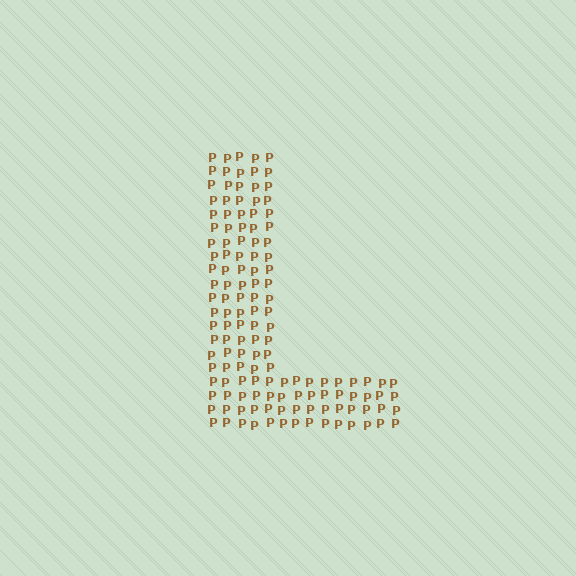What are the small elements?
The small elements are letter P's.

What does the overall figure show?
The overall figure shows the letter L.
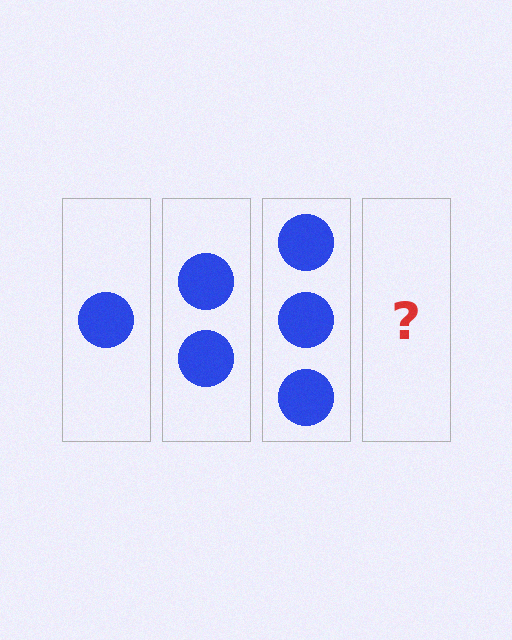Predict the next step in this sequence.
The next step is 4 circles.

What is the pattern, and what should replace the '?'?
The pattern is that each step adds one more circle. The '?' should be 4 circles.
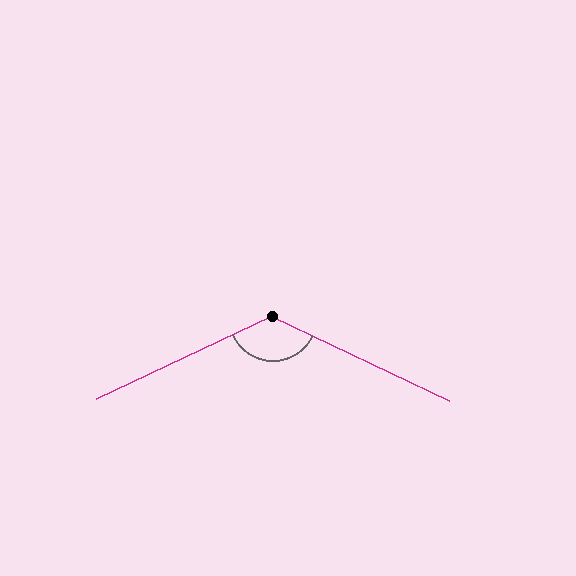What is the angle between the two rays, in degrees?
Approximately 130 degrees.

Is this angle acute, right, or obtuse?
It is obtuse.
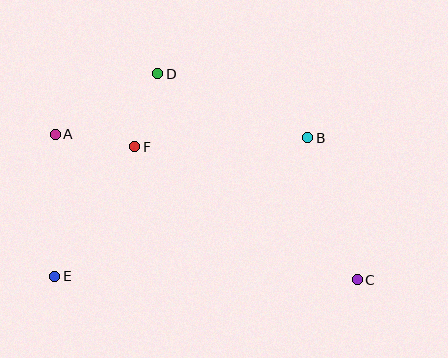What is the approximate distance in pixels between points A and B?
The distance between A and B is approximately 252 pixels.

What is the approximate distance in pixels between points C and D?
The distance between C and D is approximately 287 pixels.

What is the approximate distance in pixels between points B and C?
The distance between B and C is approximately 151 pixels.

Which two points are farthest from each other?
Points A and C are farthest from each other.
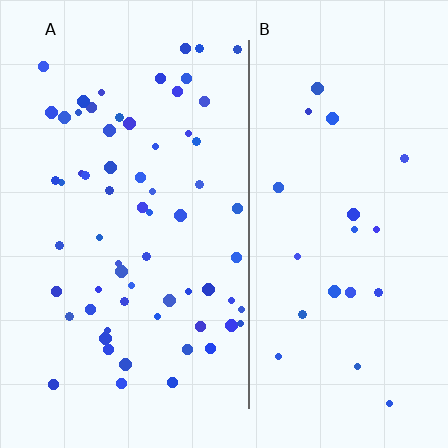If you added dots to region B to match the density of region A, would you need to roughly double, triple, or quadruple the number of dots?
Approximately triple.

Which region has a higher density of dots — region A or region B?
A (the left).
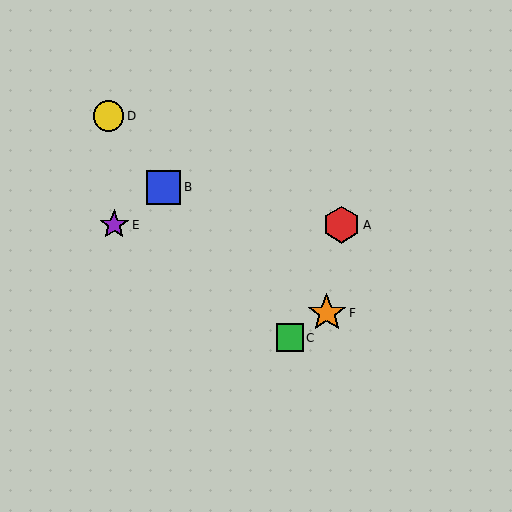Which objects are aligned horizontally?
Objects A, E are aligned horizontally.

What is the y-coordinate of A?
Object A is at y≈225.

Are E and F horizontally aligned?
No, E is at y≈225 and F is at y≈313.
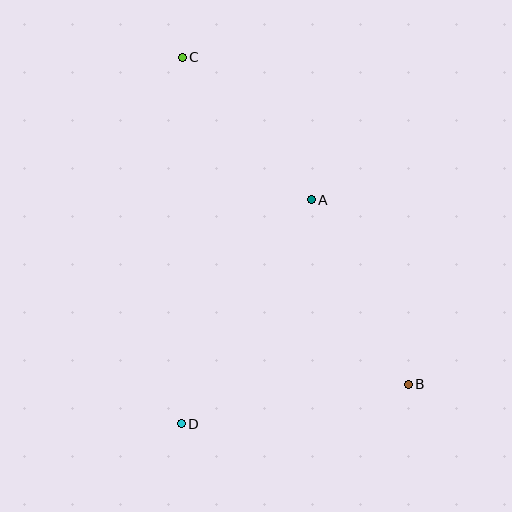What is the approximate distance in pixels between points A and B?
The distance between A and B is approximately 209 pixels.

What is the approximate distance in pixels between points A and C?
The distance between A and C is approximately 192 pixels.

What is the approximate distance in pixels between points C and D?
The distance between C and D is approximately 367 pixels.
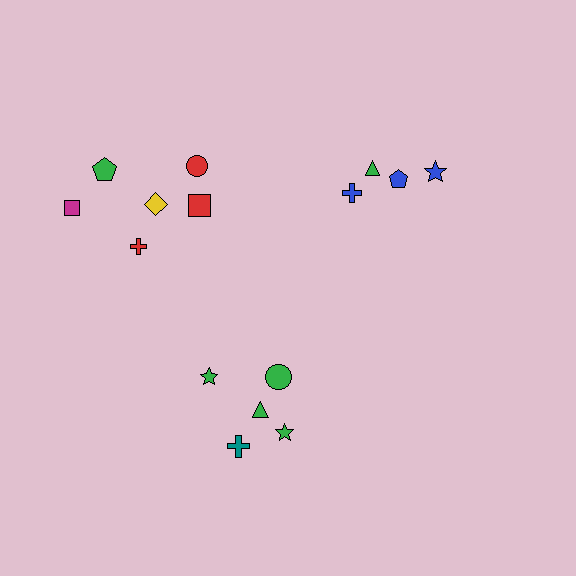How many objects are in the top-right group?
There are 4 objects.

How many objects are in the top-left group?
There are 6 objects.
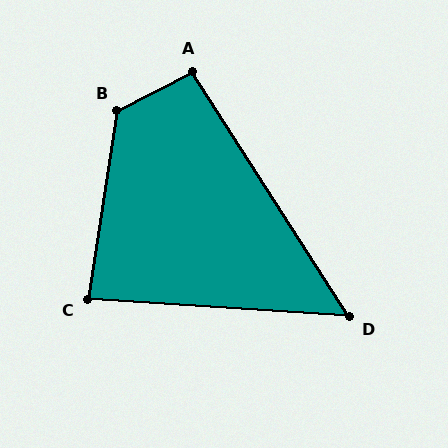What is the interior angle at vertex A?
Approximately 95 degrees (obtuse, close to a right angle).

· · · · ·

◆ What you will do ◆
Retype the lines exactly as they appear, beginning with the line that contains "How many objects are in the top-left group?" and ending with the final line of the entries, and omit the pictures.

◆ Solution for this task ◆
How many objects are in the top-left group?
There are 6 objects.
What is the interior angle at vertex A?
Approximately 95 degrees (obtuse, close to a right angle).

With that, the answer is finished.